§ DATA SUPPLIED
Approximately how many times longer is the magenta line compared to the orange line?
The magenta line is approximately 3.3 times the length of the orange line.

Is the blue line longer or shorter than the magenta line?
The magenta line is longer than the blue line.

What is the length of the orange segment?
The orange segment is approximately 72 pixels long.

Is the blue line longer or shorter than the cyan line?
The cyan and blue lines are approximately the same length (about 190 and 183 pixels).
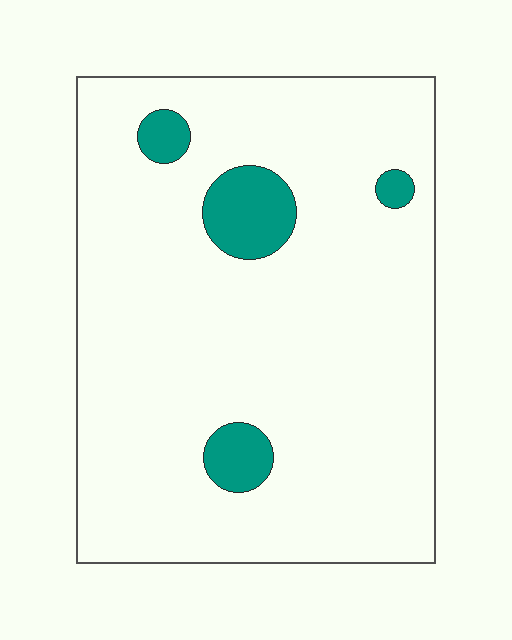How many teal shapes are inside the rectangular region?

---

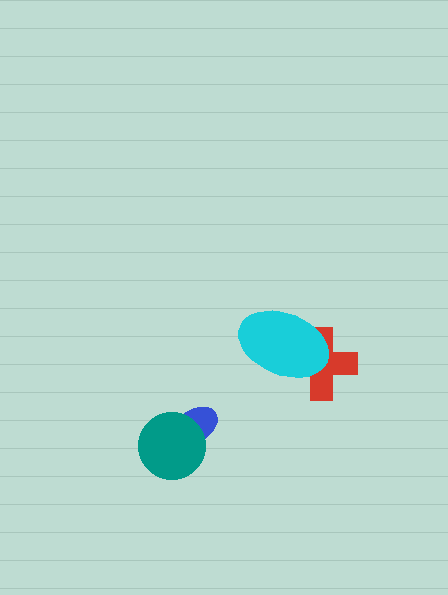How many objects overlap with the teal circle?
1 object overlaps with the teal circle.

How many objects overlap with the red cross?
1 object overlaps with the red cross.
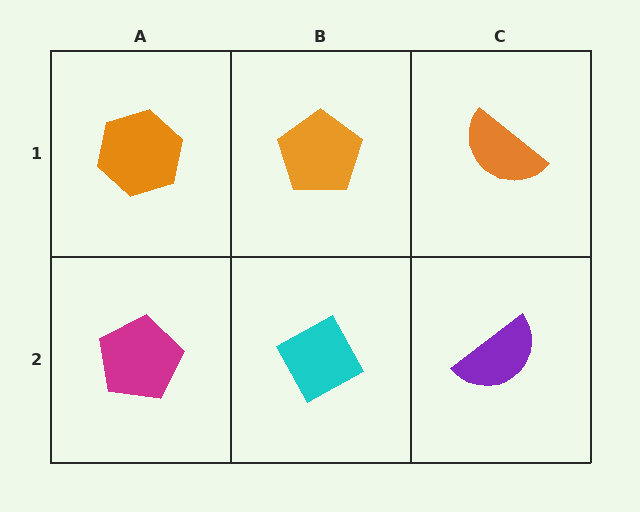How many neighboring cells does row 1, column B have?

---

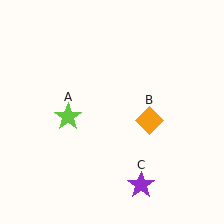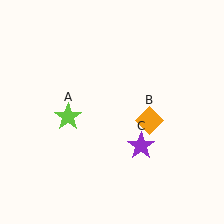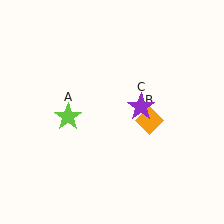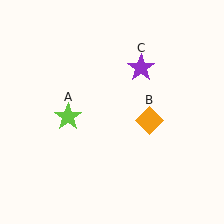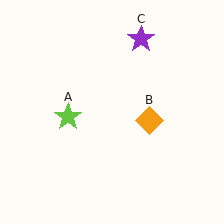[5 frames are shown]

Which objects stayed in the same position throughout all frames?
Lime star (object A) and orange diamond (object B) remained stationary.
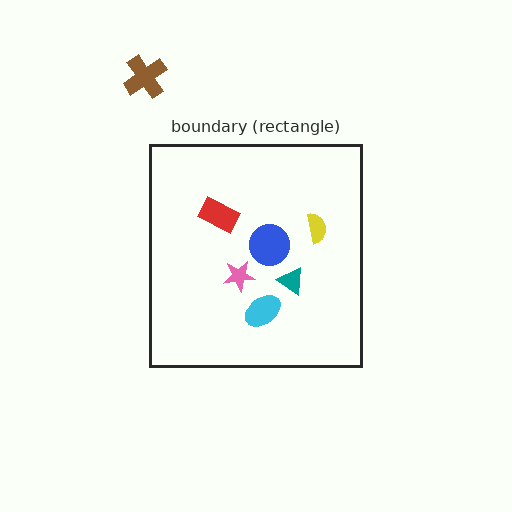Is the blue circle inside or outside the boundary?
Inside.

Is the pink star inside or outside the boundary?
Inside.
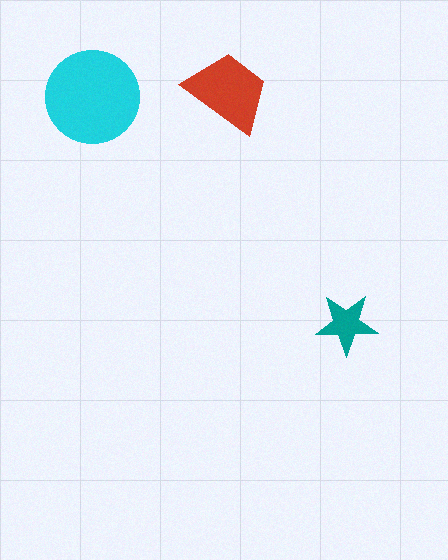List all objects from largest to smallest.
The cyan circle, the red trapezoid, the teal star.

§ WHAT IS BEING ASKED
Write out, word for word, the stretch of entries that begins at the line with "How many objects overlap with the teal" and ends at the line with "How many neighboring". Pictures do not belong in it.

§ EXERCISE OUTPUT
How many objects overlap with the teal circle?
1 object overlaps with the teal circle.

How many objects overlap with the red cross?
1 object overlaps with the red cross.
How many neighboring cells does row 1, column B have?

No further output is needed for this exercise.